## Exercise aim
Keep the pictures out of the copy and print all the entries below exactly.

## Questions concerning simple figures
● ● ● ● ● ● ●

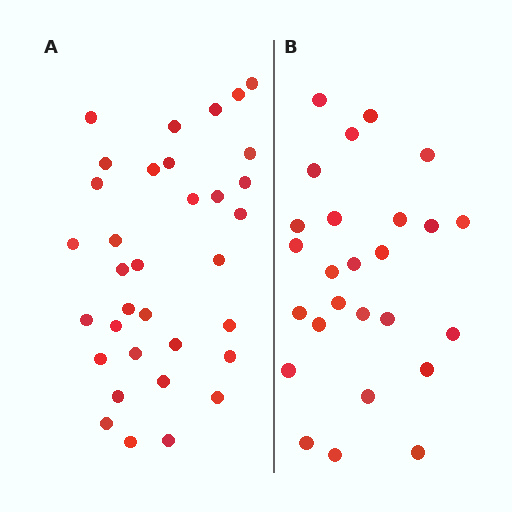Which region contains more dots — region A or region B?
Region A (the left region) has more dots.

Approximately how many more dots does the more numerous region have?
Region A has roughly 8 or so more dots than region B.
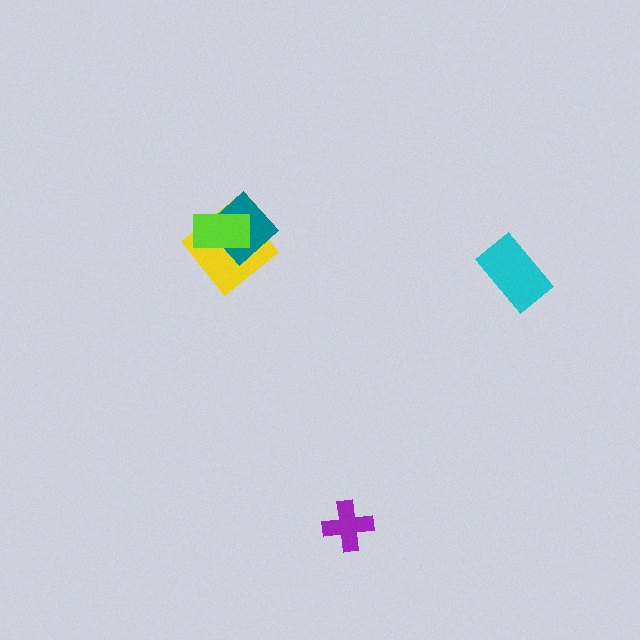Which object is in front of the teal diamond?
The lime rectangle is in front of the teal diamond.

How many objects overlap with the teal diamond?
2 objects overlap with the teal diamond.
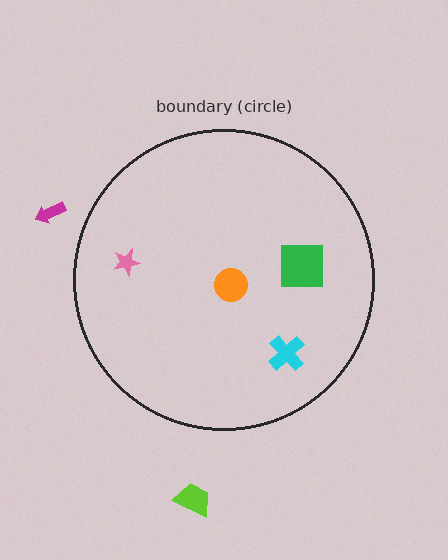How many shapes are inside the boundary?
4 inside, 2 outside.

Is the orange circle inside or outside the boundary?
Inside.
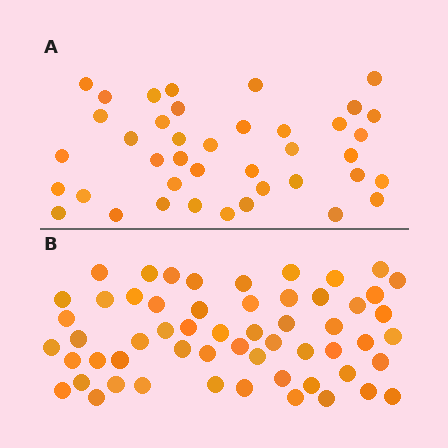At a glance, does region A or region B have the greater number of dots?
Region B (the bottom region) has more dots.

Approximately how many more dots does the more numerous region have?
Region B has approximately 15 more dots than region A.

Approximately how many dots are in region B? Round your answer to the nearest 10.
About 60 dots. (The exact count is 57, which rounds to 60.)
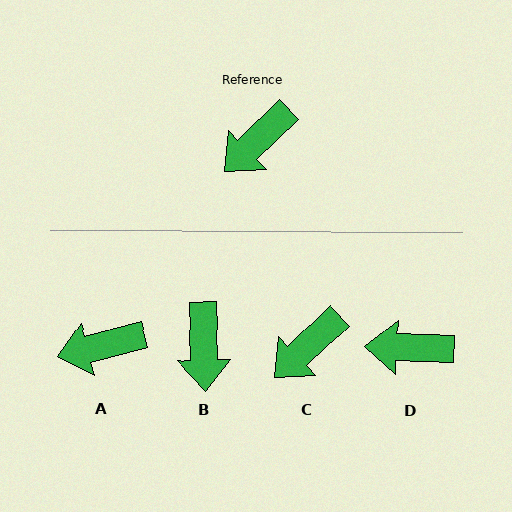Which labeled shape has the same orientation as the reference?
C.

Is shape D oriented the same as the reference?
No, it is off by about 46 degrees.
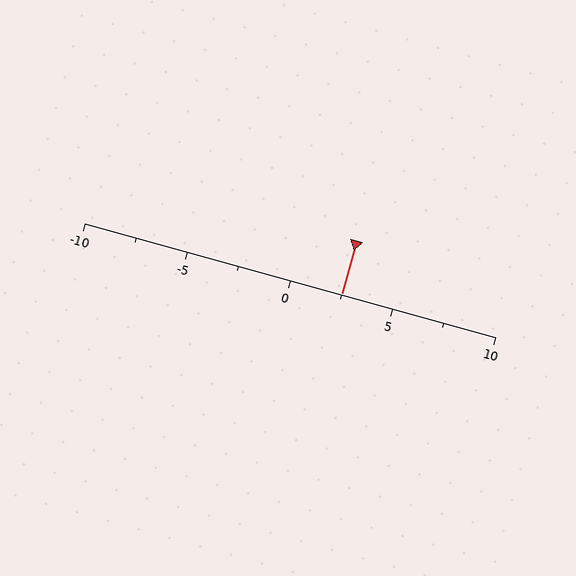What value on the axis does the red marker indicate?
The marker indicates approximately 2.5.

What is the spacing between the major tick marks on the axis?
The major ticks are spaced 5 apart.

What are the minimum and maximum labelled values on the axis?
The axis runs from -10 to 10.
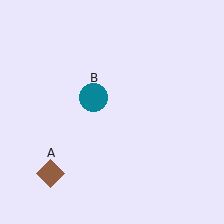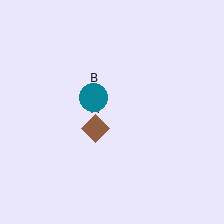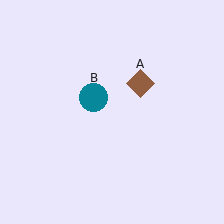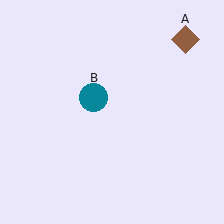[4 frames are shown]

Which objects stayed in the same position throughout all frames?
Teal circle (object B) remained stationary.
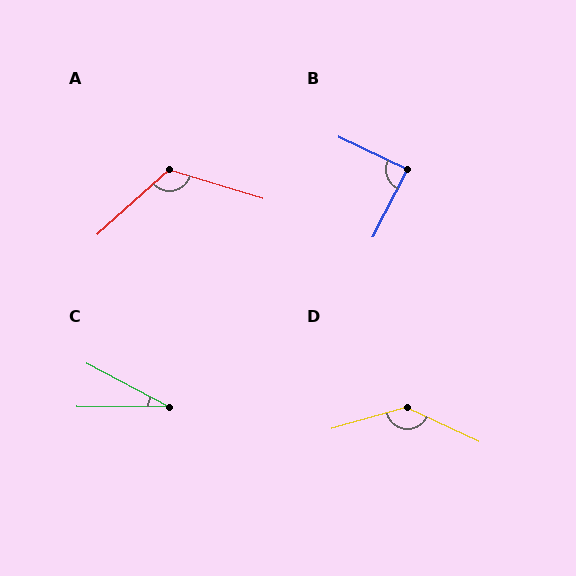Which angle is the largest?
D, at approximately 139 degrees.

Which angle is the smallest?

● ● ● ● ● ● ●

## Response
Which region contains more dots — region A or region B?
Region A (the left region) has more dots.

Approximately how many more dots does the more numerous region have?
Region A has roughly 8 or so more dots than region B.
Which object is in front of the teal diamond?
The lime rectangle is in front of the teal diamond.

How many objects overlap with the teal diamond?
2 objects overlap with the teal diamond.
How many shapes are inside the boundary?
4 inside, 2 outside.

Is the orange circle inside or outside the boundary?
Inside.
At a glance, does region A or region B have the greater number of dots?
Region B (the bottom region) has more dots.

Approximately how many more dots does the more numerous region have?
Region B has approximately 15 more dots than region A.

Approximately how many dots are in region B? Round your answer to the nearest 10.
About 60 dots. (The exact count is 57, which rounds to 60.)
Which labeled shape has the same orientation as the reference?
C.

Is shape D oriented the same as the reference?
No, it is off by about 46 degrees.
What value on the axis does the red marker indicate?
The marker indicates approximately 2.5.

What is the spacing between the major tick marks on the axis?
The major ticks are spaced 5 apart.

What are the minimum and maximum labelled values on the axis?
The axis runs from -10 to 10.
[4 frames are shown]

Which objects stayed in the same position throughout all frames?
Teal circle (object B) remained stationary.
Which angle is the largest?
D, at approximately 139 degrees.

Which angle is the smallest?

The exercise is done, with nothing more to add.